* REQUEST: Give back only the lines in the records below from the one with "Is the green cross to" to the one with "Which region contains the purple semicircle?", both inclusive, word for word.

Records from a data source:
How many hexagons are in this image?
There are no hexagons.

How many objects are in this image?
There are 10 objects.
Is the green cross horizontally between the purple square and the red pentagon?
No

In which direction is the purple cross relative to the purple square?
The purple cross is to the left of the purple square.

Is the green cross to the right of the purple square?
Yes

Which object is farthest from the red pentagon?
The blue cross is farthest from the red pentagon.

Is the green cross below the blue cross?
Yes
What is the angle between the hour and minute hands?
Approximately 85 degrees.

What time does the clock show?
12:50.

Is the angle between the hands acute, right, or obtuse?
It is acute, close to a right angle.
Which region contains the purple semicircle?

---

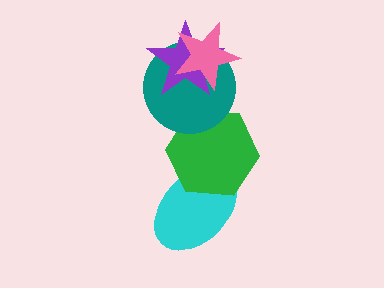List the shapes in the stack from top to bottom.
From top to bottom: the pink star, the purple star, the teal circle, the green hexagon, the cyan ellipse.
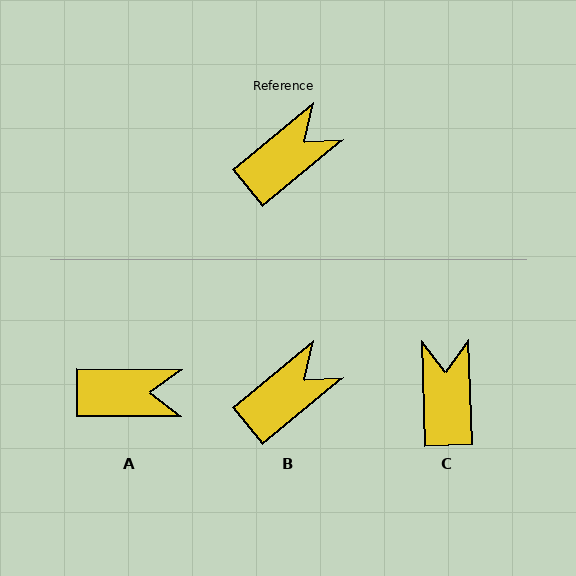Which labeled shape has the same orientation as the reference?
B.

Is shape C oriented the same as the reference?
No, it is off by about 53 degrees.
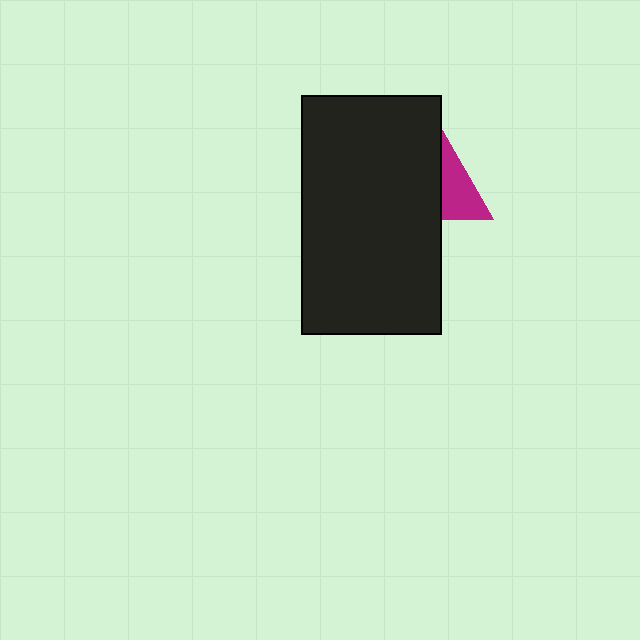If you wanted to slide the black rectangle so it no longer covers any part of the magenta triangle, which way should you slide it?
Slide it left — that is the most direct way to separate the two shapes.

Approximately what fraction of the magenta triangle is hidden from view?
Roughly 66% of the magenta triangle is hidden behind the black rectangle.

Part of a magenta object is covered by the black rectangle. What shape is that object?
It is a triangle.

* CORRECT RESPONSE:
Is the green cross to the right of the purple square?
Yes

Which object is farthest from the red pentagon?
The blue cross is farthest from the red pentagon.

Is the green cross below the blue cross?
Yes
What is the angle between the hour and minute hands?
Approximately 85 degrees.

What time does the clock show?
12:50.

Is the angle between the hands acute, right, or obtuse?
It is acute, close to a right angle.
Which region contains the purple semicircle?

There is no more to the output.